Short exercise
Set down, word for word, the lines from the one holding "By how many" to the final line, both included, and skip the pictures.
### Entries
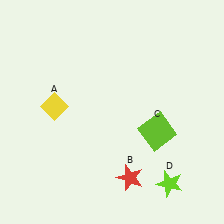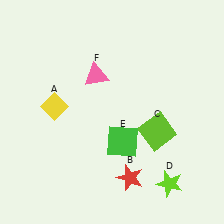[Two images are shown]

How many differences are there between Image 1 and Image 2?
There are 2 differences between the two images.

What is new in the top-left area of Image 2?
A pink triangle (F) was added in the top-left area of Image 2.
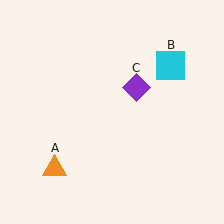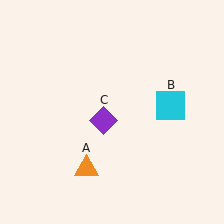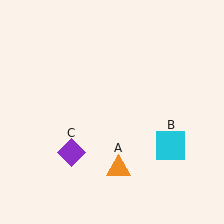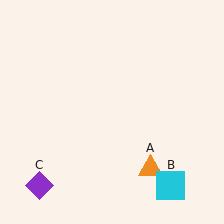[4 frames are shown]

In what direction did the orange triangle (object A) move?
The orange triangle (object A) moved right.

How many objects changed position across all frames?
3 objects changed position: orange triangle (object A), cyan square (object B), purple diamond (object C).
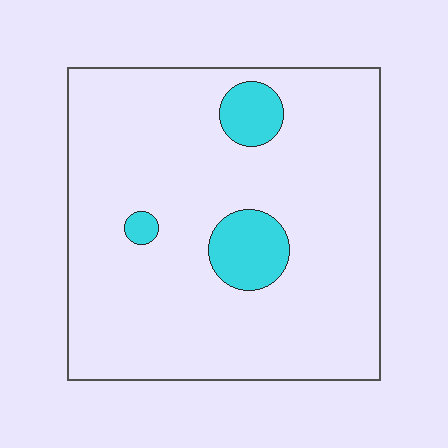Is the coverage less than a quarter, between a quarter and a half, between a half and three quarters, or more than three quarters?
Less than a quarter.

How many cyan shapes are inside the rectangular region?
3.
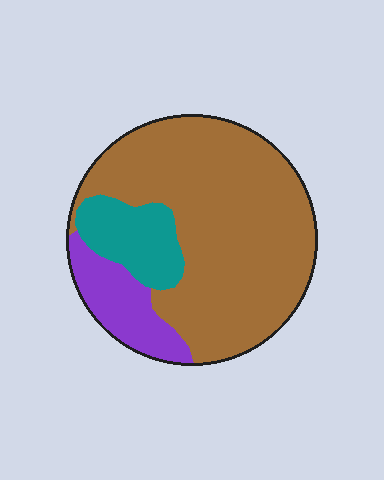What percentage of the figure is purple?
Purple covers roughly 15% of the figure.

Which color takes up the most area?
Brown, at roughly 70%.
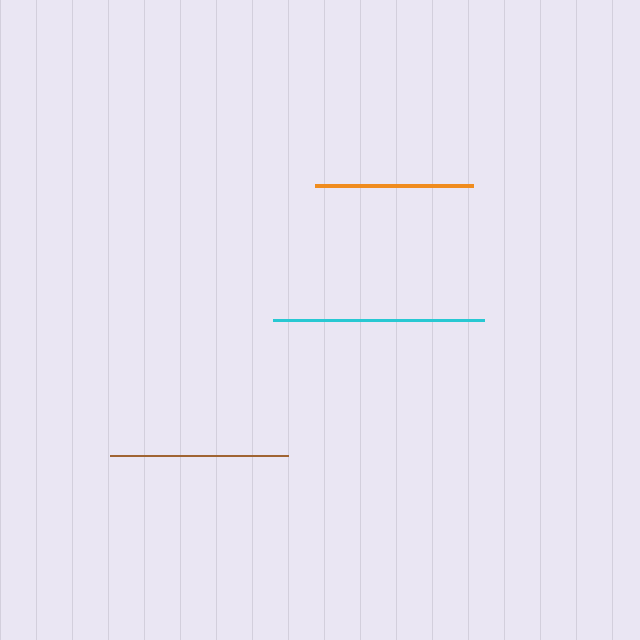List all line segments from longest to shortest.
From longest to shortest: cyan, brown, orange.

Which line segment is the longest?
The cyan line is the longest at approximately 211 pixels.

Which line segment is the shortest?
The orange line is the shortest at approximately 158 pixels.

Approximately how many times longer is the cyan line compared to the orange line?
The cyan line is approximately 1.3 times the length of the orange line.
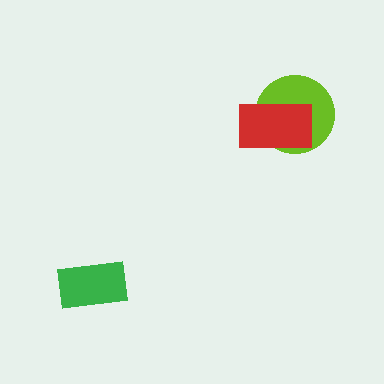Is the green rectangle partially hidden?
No, no other shape covers it.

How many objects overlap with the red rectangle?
1 object overlaps with the red rectangle.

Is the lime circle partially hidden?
Yes, it is partially covered by another shape.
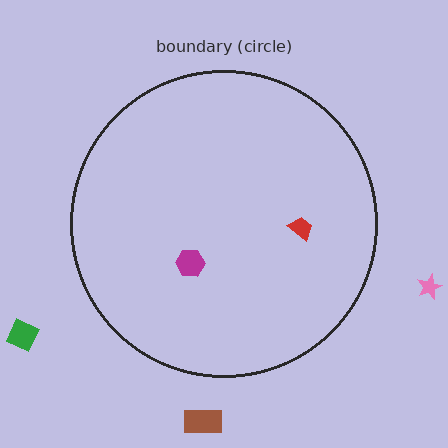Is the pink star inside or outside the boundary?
Outside.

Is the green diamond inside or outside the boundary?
Outside.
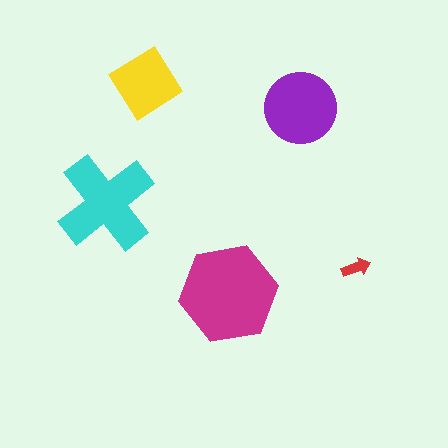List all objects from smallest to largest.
The red arrow, the yellow diamond, the purple circle, the cyan cross, the magenta hexagon.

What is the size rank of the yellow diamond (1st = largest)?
4th.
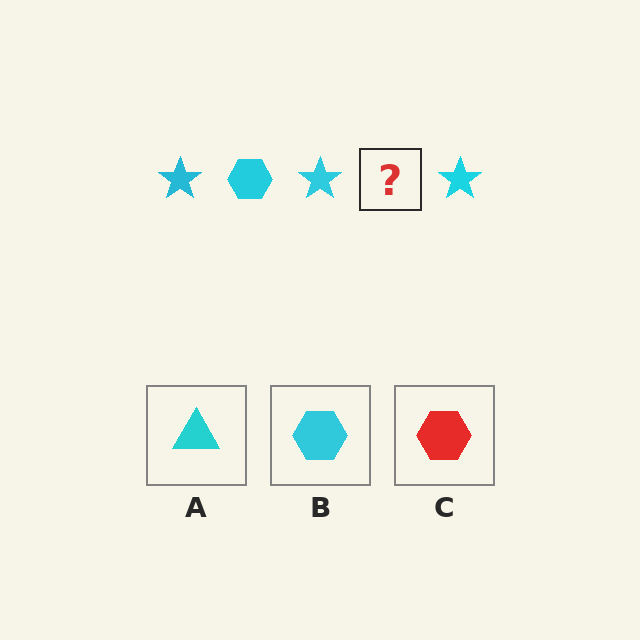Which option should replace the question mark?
Option B.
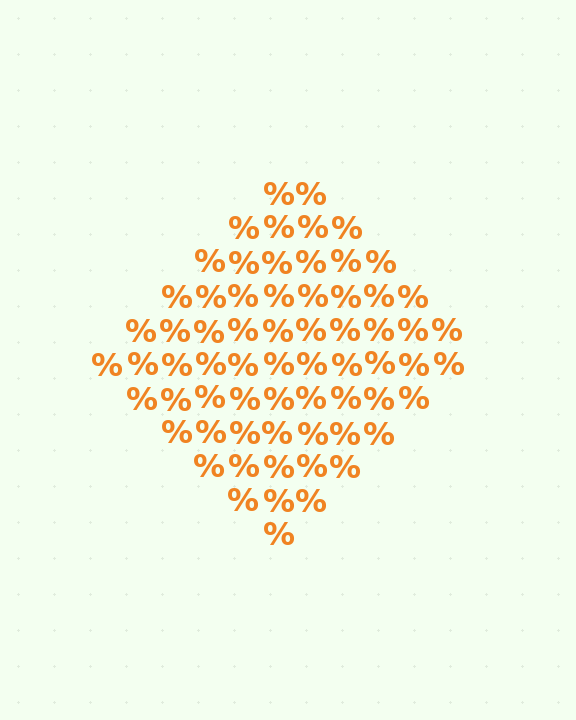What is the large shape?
The large shape is a diamond.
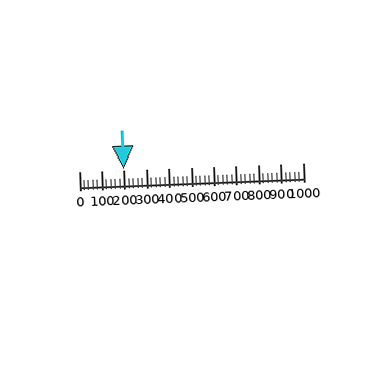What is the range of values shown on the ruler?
The ruler shows values from 0 to 1000.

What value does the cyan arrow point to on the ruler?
The cyan arrow points to approximately 197.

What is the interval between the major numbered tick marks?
The major tick marks are spaced 100 units apart.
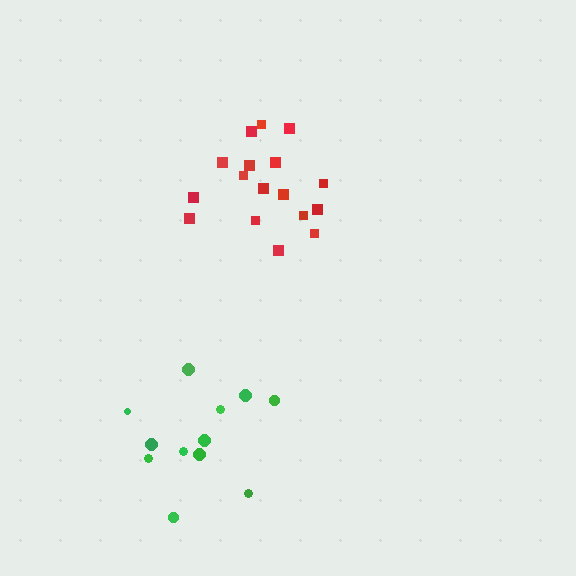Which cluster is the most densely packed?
Red.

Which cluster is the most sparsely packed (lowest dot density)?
Green.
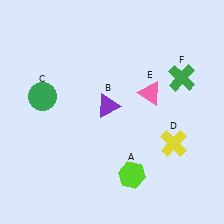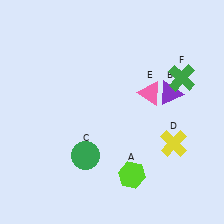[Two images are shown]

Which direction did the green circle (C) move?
The green circle (C) moved down and to the right.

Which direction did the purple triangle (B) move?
The purple triangle (B) moved right.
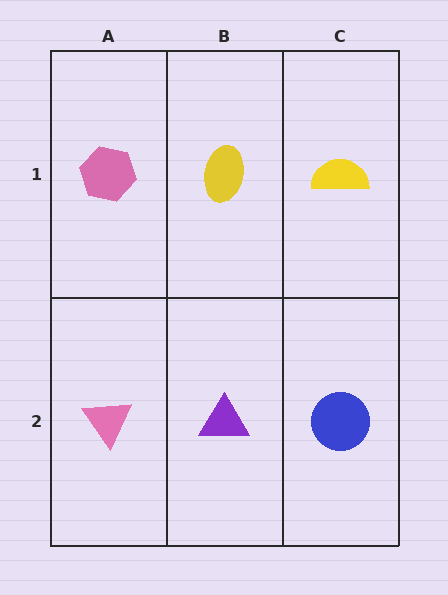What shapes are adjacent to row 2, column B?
A yellow ellipse (row 1, column B), a pink triangle (row 2, column A), a blue circle (row 2, column C).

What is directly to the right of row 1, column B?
A yellow semicircle.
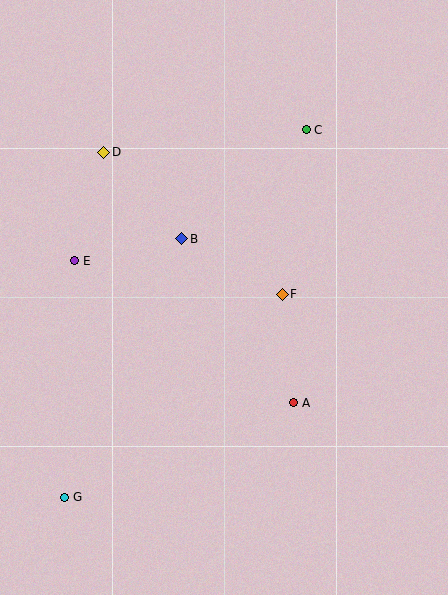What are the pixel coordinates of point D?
Point D is at (104, 152).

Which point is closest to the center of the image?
Point F at (282, 294) is closest to the center.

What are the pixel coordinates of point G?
Point G is at (65, 497).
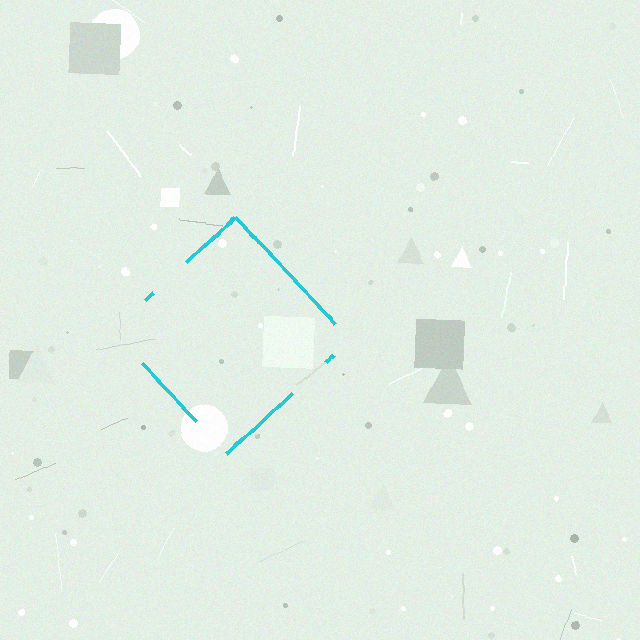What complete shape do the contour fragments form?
The contour fragments form a diamond.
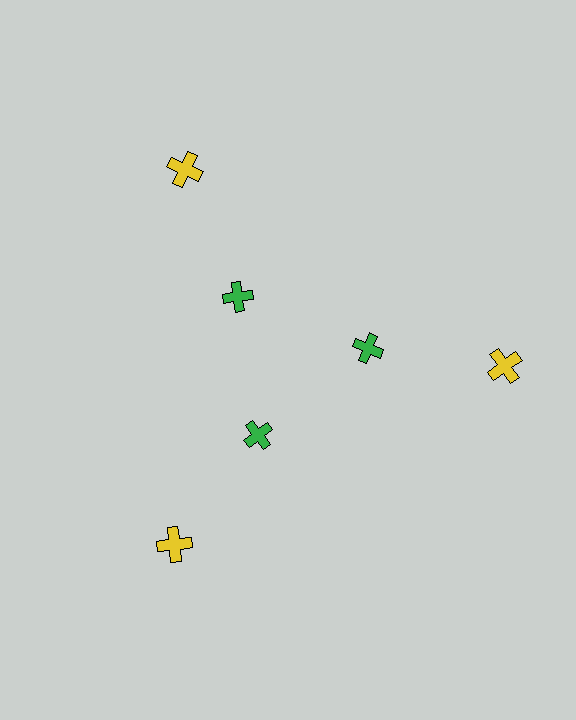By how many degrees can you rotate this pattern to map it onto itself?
The pattern maps onto itself every 120 degrees of rotation.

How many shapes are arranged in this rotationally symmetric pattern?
There are 6 shapes, arranged in 3 groups of 2.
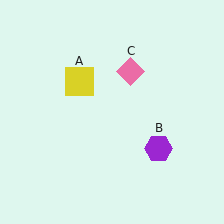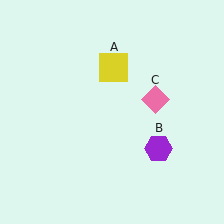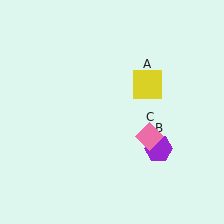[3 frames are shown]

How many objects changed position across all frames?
######
Reply
By how many degrees can you rotate this pattern to map it onto itself?
The pattern maps onto itself every 120 degrees of rotation.

How many shapes are arranged in this rotationally symmetric pattern?
There are 6 shapes, arranged in 3 groups of 2.
[3 frames are shown]

How many objects changed position across all frames?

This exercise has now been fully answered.